## Written request
Leave out the pictures and copy the remaining records exactly.
┏━━
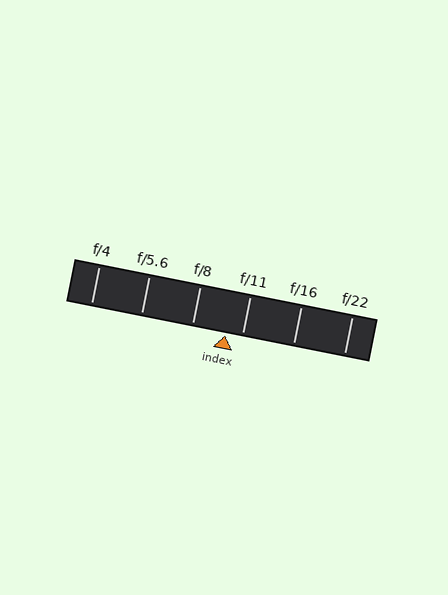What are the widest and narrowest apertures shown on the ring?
The widest aperture shown is f/4 and the narrowest is f/22.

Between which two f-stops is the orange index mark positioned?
The index mark is between f/8 and f/11.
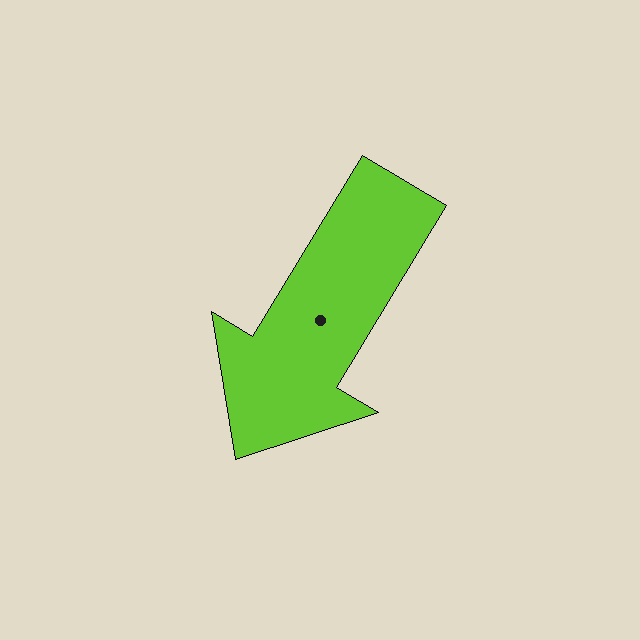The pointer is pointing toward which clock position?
┗━━
## The result
What are the widest and narrowest apertures shown on the ring?
The widest aperture shown is f/4 and the narrowest is f/22.

Between which two f-stops is the orange index mark positioned?
The index mark is between f/8 and f/11.
The pointer is pointing toward which clock position?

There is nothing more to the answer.